_BRIEF_:
Your task is to return, word for word, only the lines from the line with "Approximately how many" through the close of the data. Exclude all pictures.

_SUPPLIED MATERIAL_:
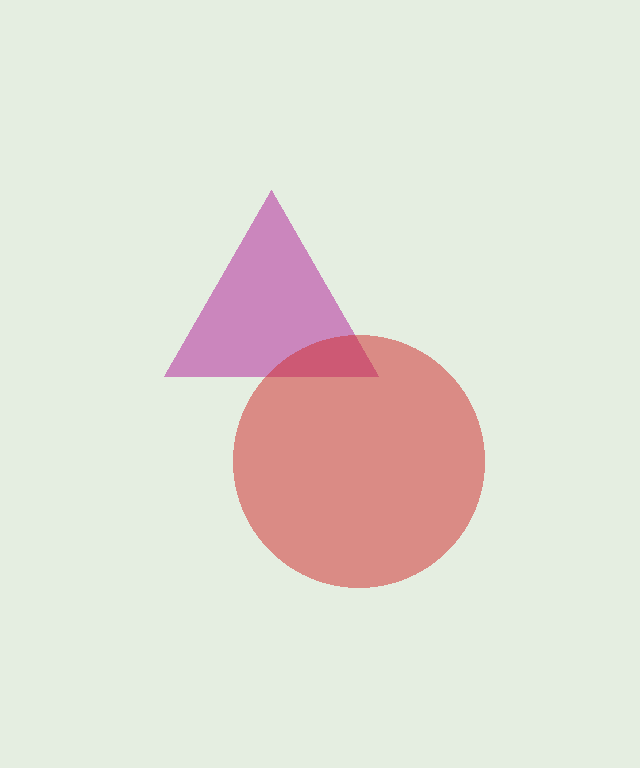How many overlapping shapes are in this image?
There are 2 overlapping shapes in the image.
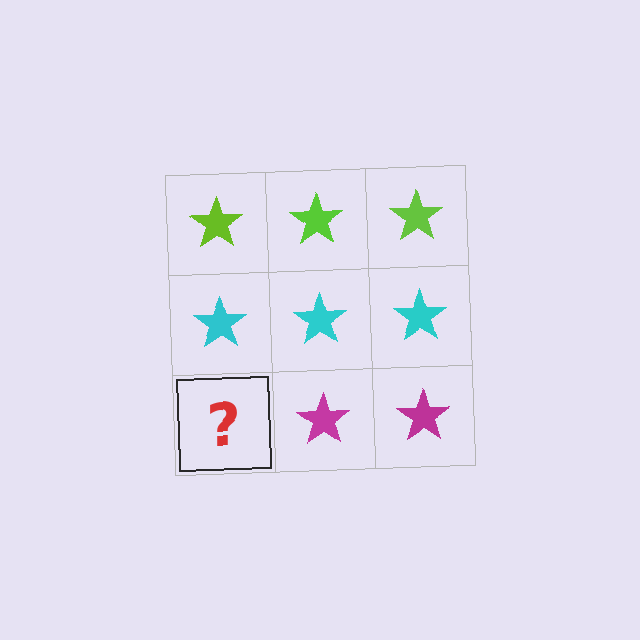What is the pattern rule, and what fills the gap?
The rule is that each row has a consistent color. The gap should be filled with a magenta star.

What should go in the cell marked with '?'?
The missing cell should contain a magenta star.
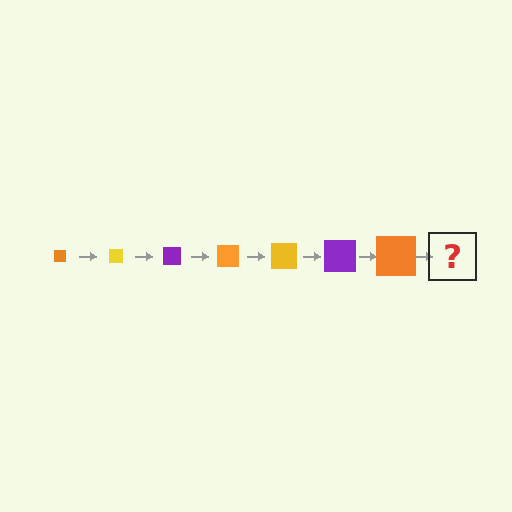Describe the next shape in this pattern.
It should be a yellow square, larger than the previous one.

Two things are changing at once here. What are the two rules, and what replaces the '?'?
The two rules are that the square grows larger each step and the color cycles through orange, yellow, and purple. The '?' should be a yellow square, larger than the previous one.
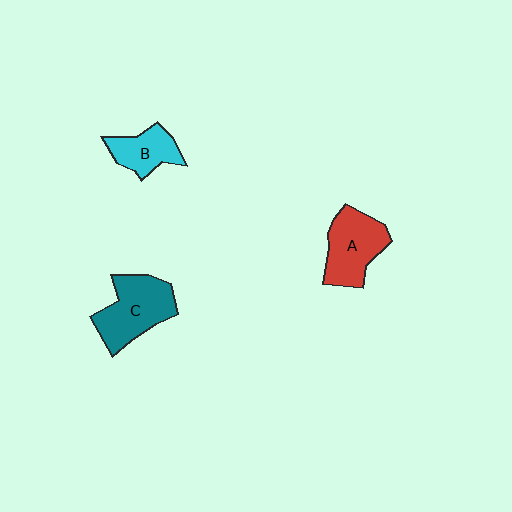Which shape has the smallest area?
Shape B (cyan).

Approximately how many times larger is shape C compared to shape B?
Approximately 1.6 times.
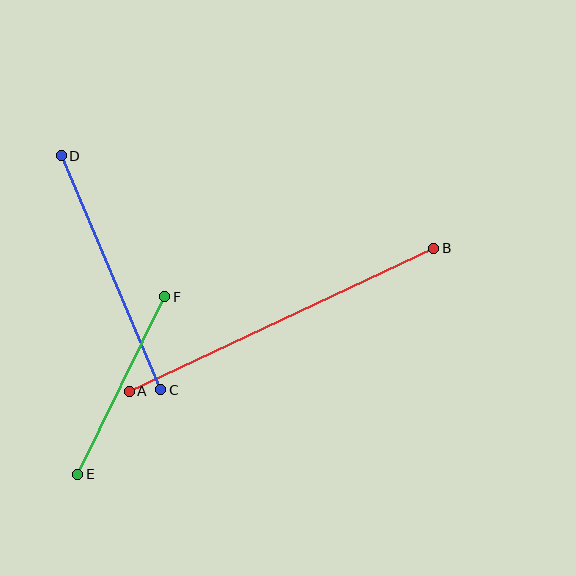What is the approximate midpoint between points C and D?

_EXPECTED OUTPUT_:
Approximately how many times larger is shape C compared to shape B?
Approximately 1.6 times.
What is the approximate midpoint between points C and D?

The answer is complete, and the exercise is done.